Set down exactly the lines from the one containing "Roughly what percentage more dots does region A" through the end of the records below, both included, and nothing else.
§
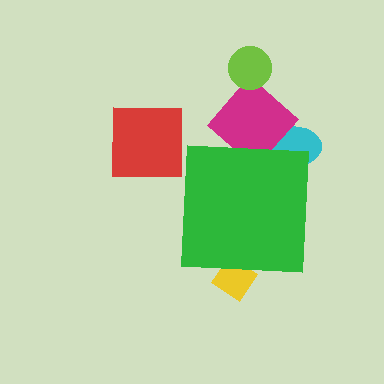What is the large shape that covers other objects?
A green square.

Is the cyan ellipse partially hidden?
Yes, the cyan ellipse is partially hidden behind the green square.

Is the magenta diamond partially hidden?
Yes, the magenta diamond is partially hidden behind the green square.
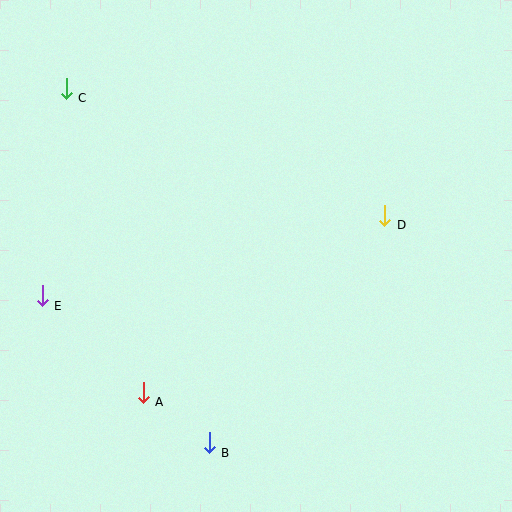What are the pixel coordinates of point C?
Point C is at (66, 98).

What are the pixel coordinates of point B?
Point B is at (209, 453).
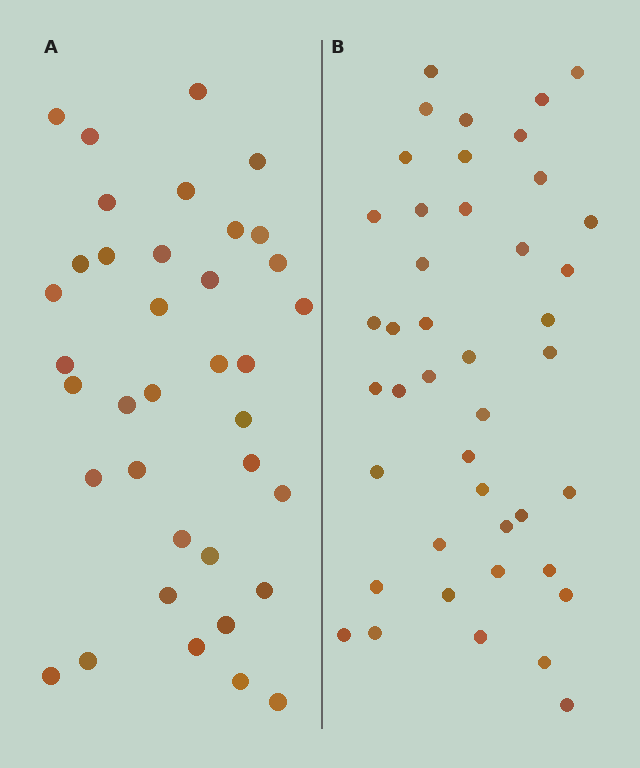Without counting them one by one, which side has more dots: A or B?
Region B (the right region) has more dots.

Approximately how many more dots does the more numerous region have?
Region B has about 6 more dots than region A.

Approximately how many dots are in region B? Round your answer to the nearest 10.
About 40 dots. (The exact count is 43, which rounds to 40.)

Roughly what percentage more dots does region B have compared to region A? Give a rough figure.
About 15% more.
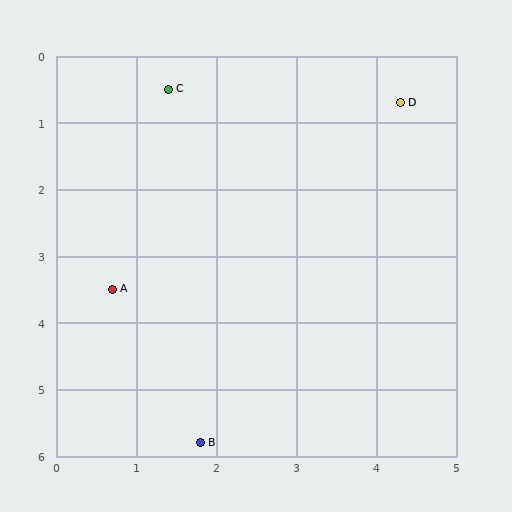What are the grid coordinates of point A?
Point A is at approximately (0.7, 3.5).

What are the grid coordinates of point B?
Point B is at approximately (1.8, 5.8).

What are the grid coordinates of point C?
Point C is at approximately (1.4, 0.5).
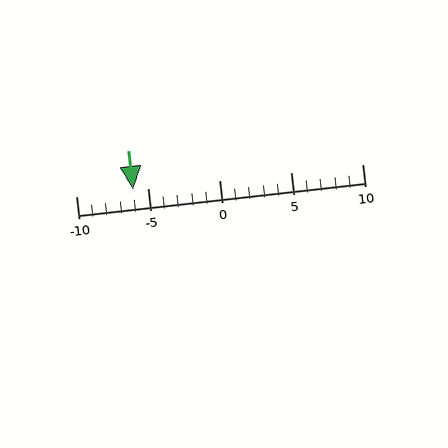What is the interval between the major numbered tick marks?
The major tick marks are spaced 5 units apart.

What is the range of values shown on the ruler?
The ruler shows values from -10 to 10.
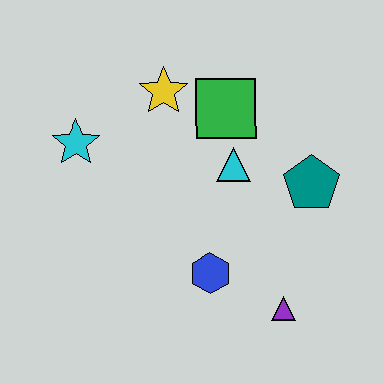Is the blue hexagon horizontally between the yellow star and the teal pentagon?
Yes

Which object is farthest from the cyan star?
The purple triangle is farthest from the cyan star.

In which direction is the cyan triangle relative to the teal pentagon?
The cyan triangle is to the left of the teal pentagon.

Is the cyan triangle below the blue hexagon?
No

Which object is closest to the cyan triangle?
The green square is closest to the cyan triangle.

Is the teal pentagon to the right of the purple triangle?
Yes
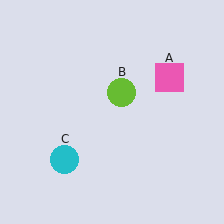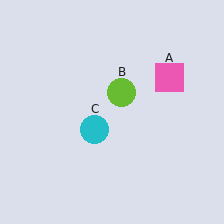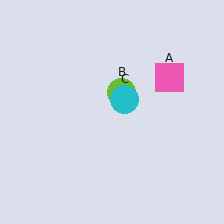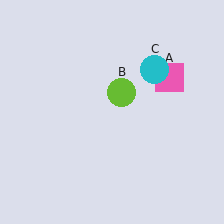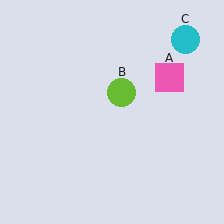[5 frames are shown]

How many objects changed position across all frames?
1 object changed position: cyan circle (object C).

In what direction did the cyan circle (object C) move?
The cyan circle (object C) moved up and to the right.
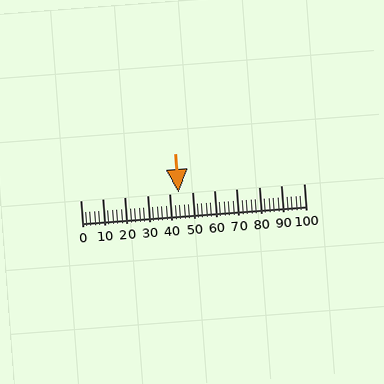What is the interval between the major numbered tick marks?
The major tick marks are spaced 10 units apart.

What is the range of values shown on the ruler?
The ruler shows values from 0 to 100.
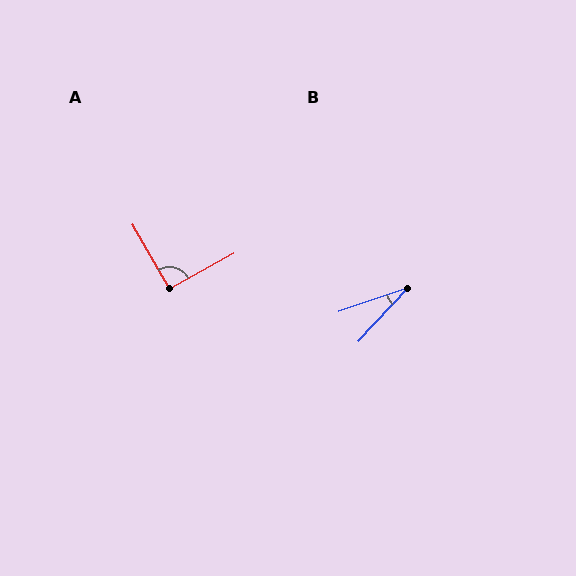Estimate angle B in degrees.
Approximately 28 degrees.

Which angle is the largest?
A, at approximately 91 degrees.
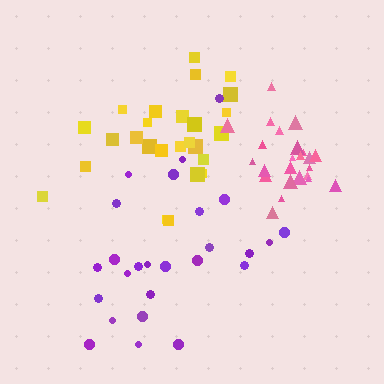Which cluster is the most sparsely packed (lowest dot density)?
Purple.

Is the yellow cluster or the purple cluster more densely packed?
Yellow.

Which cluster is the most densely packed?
Pink.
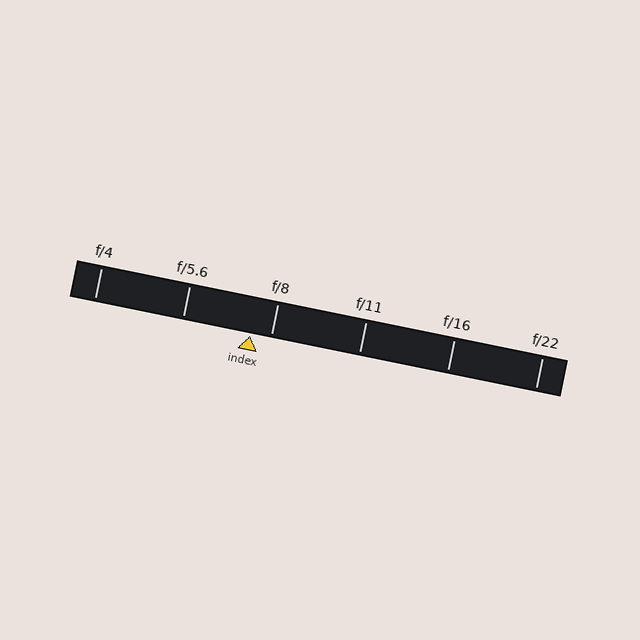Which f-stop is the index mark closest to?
The index mark is closest to f/8.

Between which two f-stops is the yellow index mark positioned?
The index mark is between f/5.6 and f/8.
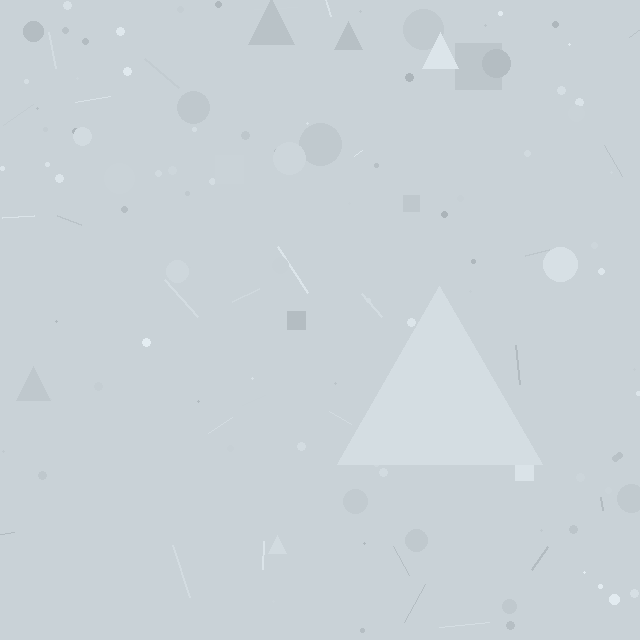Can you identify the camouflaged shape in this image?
The camouflaged shape is a triangle.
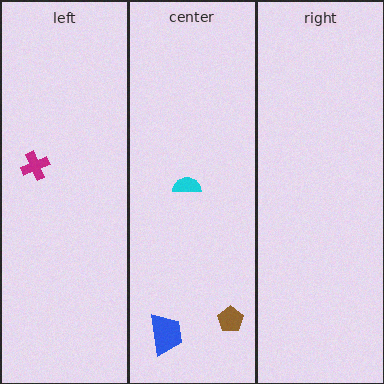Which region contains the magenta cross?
The left region.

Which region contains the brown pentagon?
The center region.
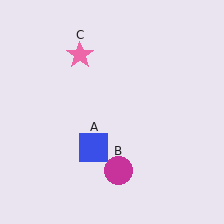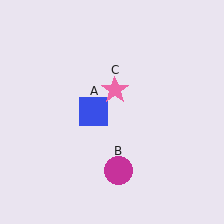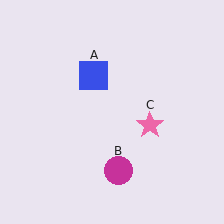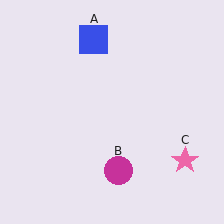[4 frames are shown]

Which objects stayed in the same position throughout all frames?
Magenta circle (object B) remained stationary.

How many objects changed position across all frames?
2 objects changed position: blue square (object A), pink star (object C).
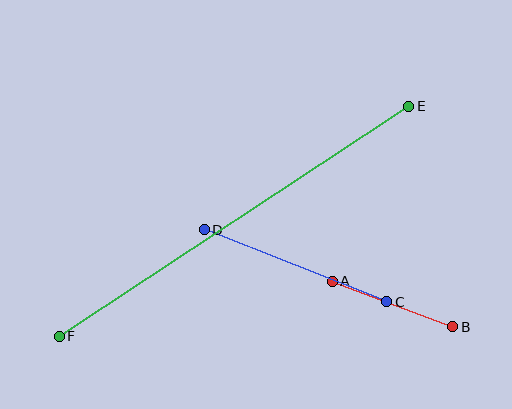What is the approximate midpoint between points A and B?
The midpoint is at approximately (392, 304) pixels.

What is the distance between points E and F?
The distance is approximately 419 pixels.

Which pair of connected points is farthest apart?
Points E and F are farthest apart.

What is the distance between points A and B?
The distance is approximately 129 pixels.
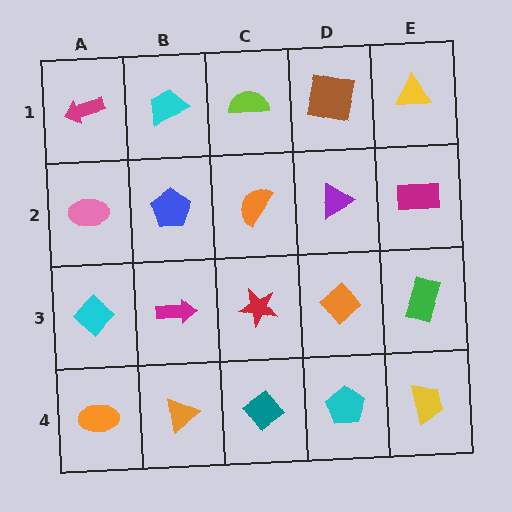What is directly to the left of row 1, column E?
A brown square.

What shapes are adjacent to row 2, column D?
A brown square (row 1, column D), an orange diamond (row 3, column D), an orange semicircle (row 2, column C), a magenta rectangle (row 2, column E).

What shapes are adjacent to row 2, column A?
A magenta arrow (row 1, column A), a cyan diamond (row 3, column A), a blue pentagon (row 2, column B).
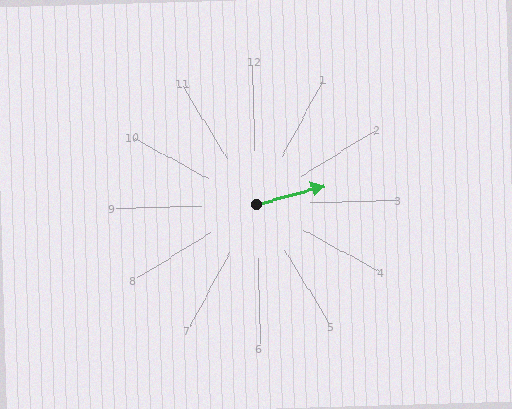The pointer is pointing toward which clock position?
Roughly 3 o'clock.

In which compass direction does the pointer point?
East.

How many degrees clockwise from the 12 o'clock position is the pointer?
Approximately 76 degrees.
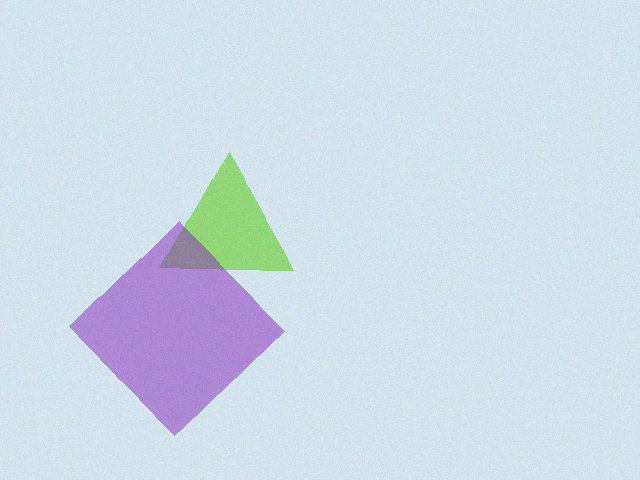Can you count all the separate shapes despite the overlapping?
Yes, there are 2 separate shapes.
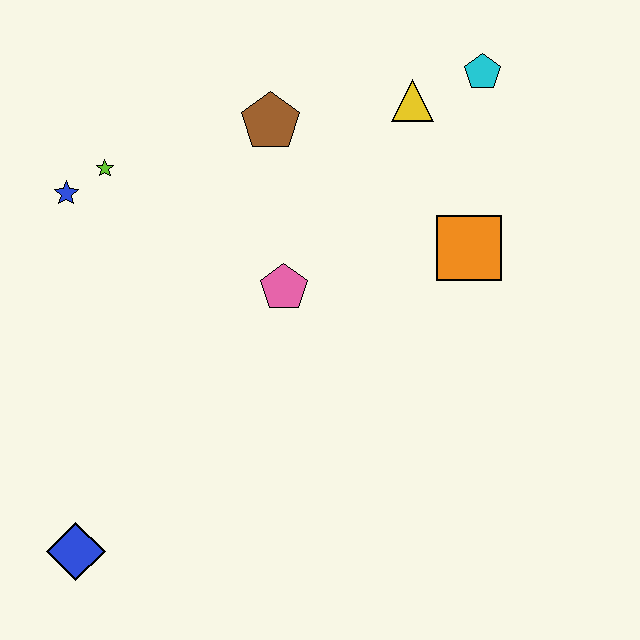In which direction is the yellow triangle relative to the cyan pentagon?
The yellow triangle is to the left of the cyan pentagon.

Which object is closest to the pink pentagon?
The brown pentagon is closest to the pink pentagon.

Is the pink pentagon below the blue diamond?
No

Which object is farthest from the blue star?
The cyan pentagon is farthest from the blue star.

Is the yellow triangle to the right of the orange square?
No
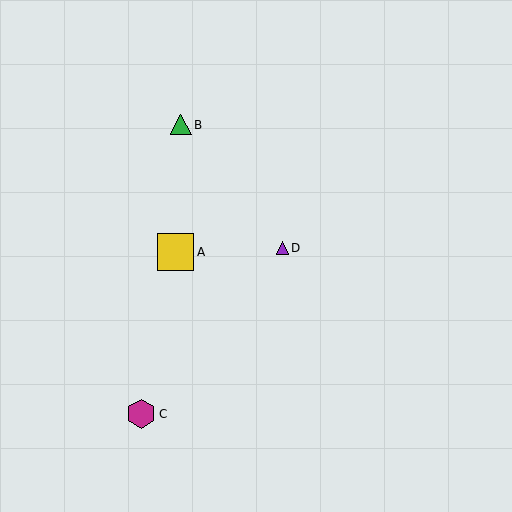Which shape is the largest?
The yellow square (labeled A) is the largest.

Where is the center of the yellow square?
The center of the yellow square is at (176, 252).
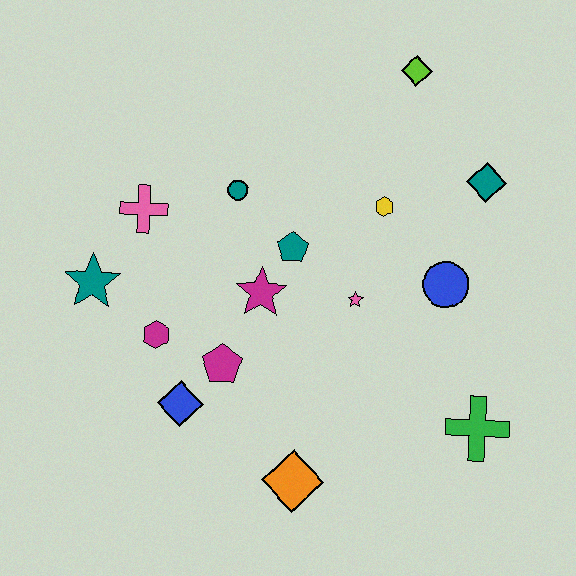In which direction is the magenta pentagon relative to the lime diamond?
The magenta pentagon is below the lime diamond.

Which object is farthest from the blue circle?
The teal star is farthest from the blue circle.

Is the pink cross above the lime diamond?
No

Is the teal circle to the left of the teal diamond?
Yes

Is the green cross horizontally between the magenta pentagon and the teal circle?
No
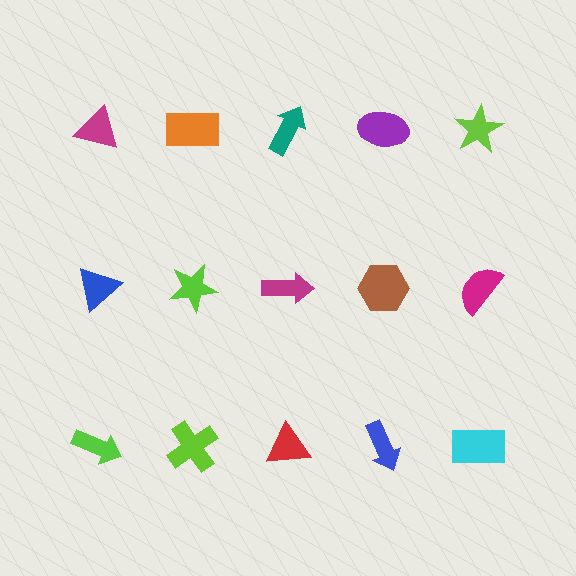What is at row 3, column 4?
A blue arrow.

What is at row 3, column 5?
A cyan rectangle.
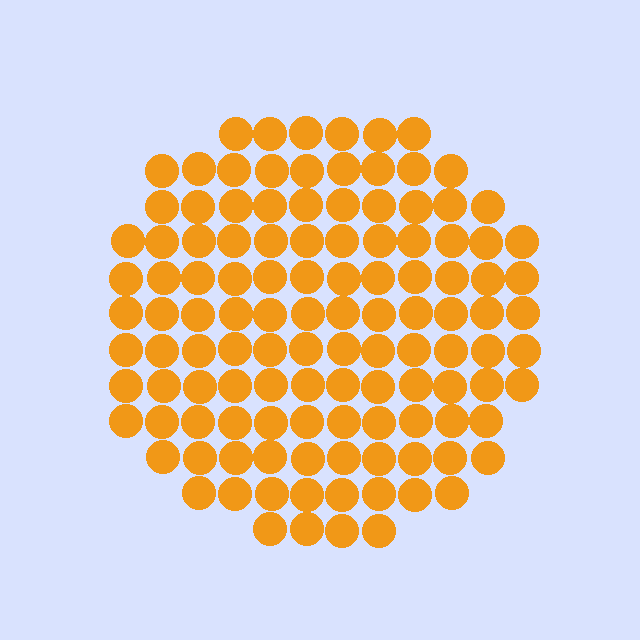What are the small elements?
The small elements are circles.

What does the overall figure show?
The overall figure shows a circle.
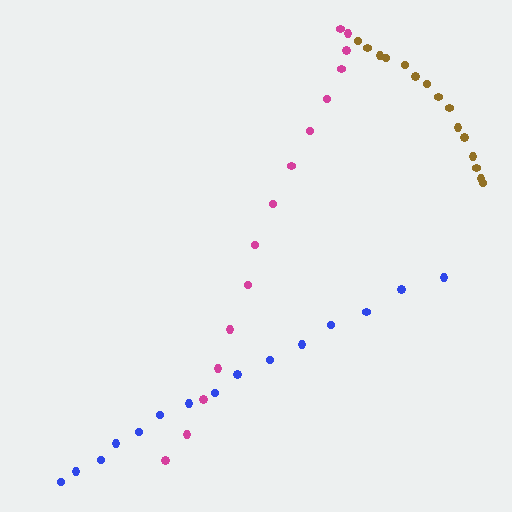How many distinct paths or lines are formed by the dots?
There are 3 distinct paths.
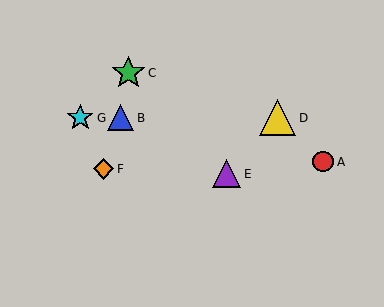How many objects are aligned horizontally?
3 objects (B, D, G) are aligned horizontally.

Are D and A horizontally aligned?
No, D is at y≈118 and A is at y≈162.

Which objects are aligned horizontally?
Objects B, D, G are aligned horizontally.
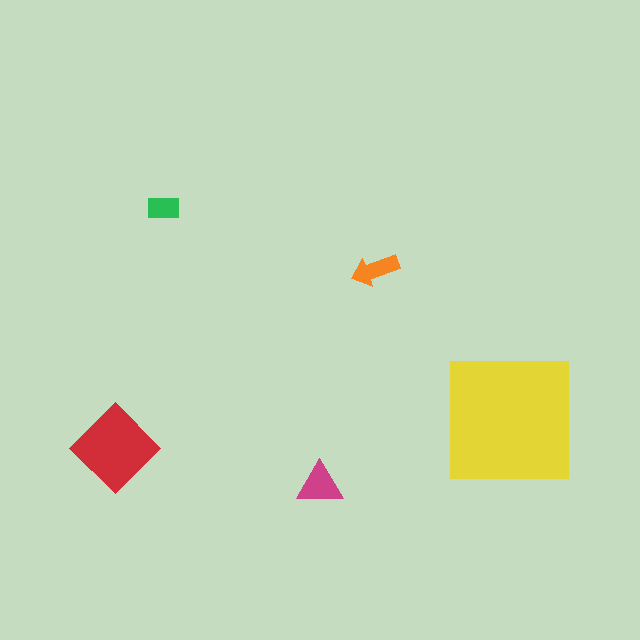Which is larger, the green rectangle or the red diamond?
The red diamond.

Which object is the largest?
The yellow square.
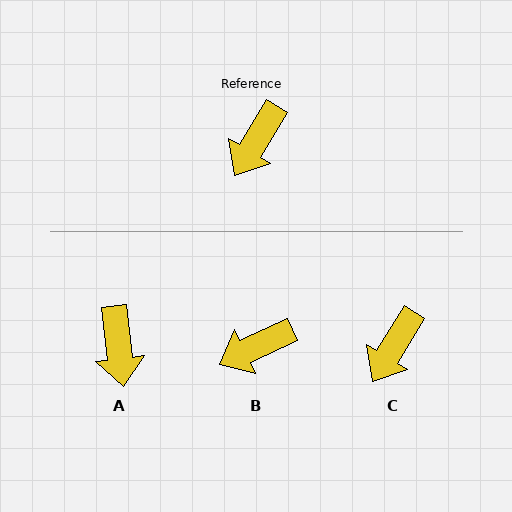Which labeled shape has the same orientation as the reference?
C.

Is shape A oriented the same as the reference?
No, it is off by about 38 degrees.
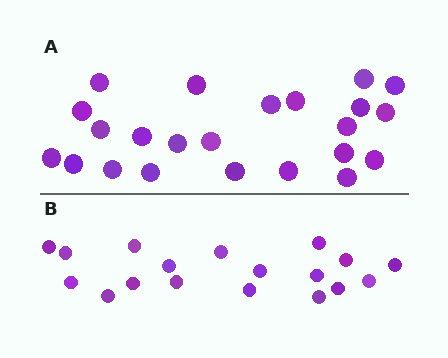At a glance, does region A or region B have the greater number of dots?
Region A (the top region) has more dots.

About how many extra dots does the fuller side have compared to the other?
Region A has about 5 more dots than region B.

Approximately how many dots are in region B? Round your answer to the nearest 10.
About 20 dots. (The exact count is 18, which rounds to 20.)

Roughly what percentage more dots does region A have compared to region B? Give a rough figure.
About 30% more.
§
_The result:_
Roughly what percentage more dots does region A have compared to region B? Give a rough figure.
About 30% more.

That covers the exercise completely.